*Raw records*
((
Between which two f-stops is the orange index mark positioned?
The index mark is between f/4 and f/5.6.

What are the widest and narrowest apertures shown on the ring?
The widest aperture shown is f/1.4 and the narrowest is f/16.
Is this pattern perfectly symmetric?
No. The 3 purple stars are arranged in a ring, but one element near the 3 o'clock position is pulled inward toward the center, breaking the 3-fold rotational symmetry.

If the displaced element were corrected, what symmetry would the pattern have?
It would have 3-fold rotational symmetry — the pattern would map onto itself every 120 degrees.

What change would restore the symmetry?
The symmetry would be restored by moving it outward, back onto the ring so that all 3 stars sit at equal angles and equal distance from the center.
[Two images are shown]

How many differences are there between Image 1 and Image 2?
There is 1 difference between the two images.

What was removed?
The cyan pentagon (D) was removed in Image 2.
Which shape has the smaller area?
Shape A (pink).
))
((
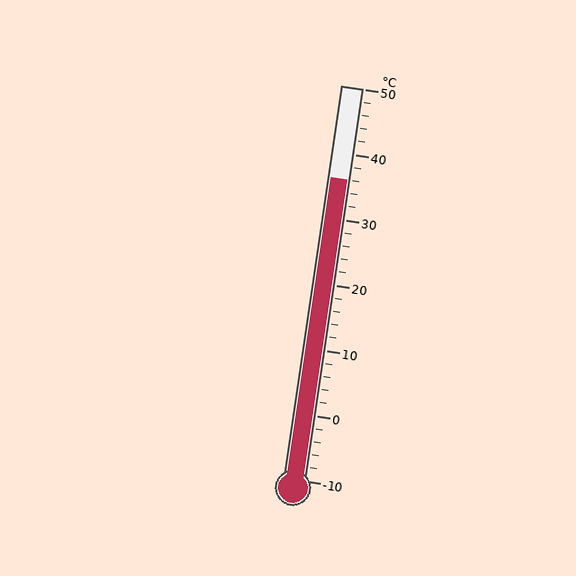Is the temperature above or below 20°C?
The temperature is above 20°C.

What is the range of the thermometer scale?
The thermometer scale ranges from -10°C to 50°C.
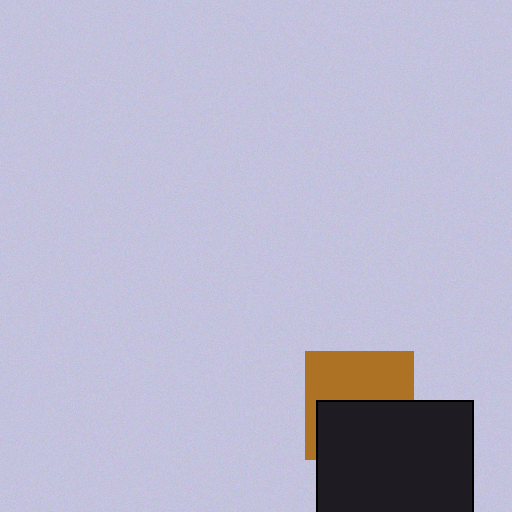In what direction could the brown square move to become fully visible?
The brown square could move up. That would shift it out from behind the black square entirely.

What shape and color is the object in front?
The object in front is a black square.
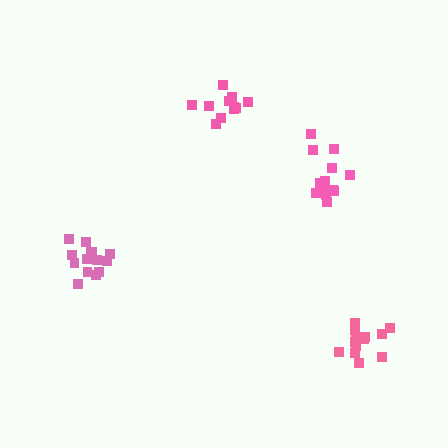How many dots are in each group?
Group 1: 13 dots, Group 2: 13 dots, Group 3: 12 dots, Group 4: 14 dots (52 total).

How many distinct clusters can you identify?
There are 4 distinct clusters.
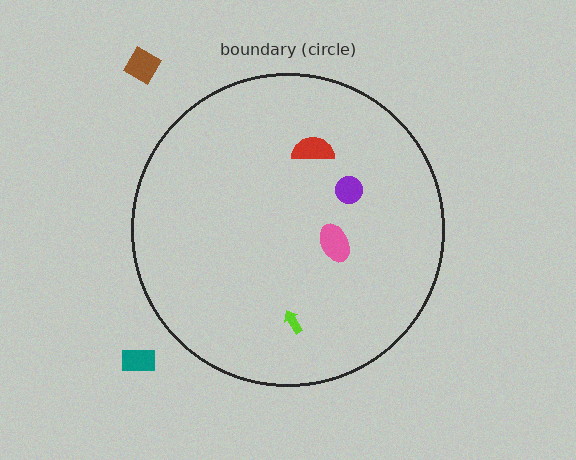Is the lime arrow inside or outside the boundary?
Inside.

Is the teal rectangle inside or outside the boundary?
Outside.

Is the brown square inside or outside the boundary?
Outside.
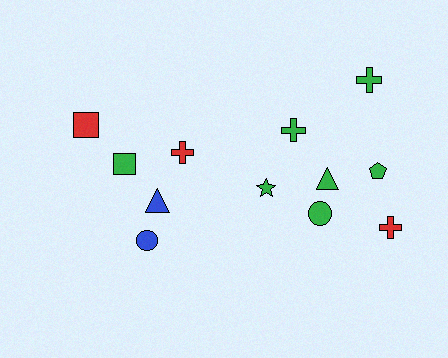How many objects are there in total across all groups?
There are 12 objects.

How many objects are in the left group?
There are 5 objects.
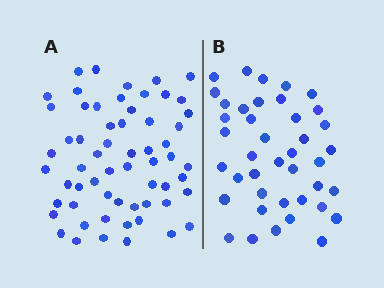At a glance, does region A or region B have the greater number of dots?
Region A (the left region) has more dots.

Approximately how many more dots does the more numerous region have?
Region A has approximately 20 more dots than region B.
))
((
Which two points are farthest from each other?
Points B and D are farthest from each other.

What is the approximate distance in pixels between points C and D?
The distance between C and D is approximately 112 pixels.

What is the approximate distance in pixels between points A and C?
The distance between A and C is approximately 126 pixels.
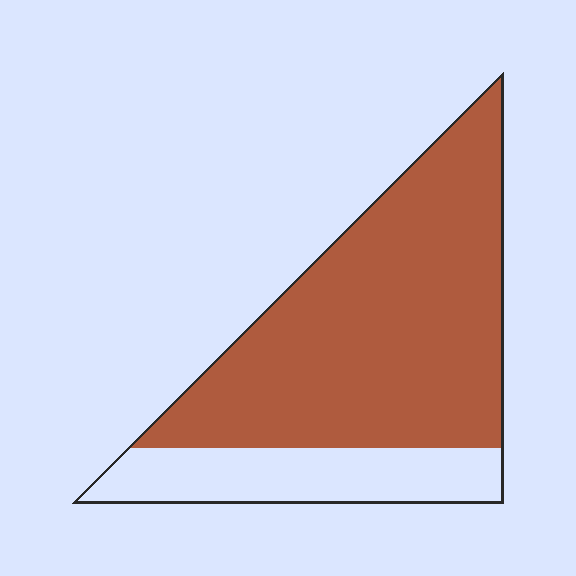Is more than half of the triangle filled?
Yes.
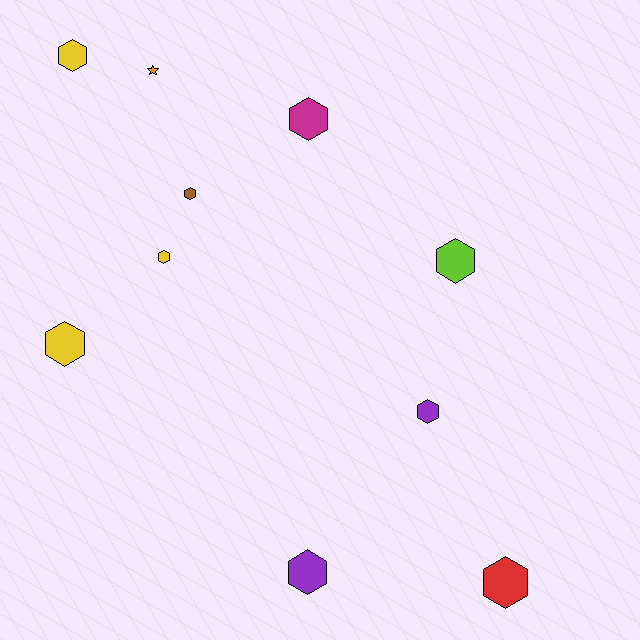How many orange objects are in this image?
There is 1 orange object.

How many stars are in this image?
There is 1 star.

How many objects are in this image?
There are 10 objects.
))
*Exercise directions*
Above are the lines; repeat exactly the ones from the line containing "Between which two" down to the line containing "[Two images are shown]", both inclusive.

*Right answer*
Between which two f-stops is the orange index mark positioned?
The index mark is between f/4 and f/5.6.

What are the widest and narrowest apertures shown on the ring?
The widest aperture shown is f/1.4 and the narrowest is f/16.
Is this pattern perfectly symmetric?
No. The 3 purple stars are arranged in a ring, but one element near the 3 o'clock position is pulled inward toward the center, breaking the 3-fold rotational symmetry.

If the displaced element were corrected, what symmetry would the pattern have?
It would have 3-fold rotational symmetry — the pattern would map onto itself every 120 degrees.

What change would restore the symmetry?
The symmetry would be restored by moving it outward, back onto the ring so that all 3 stars sit at equal angles and equal distance from the center.
[Two images are shown]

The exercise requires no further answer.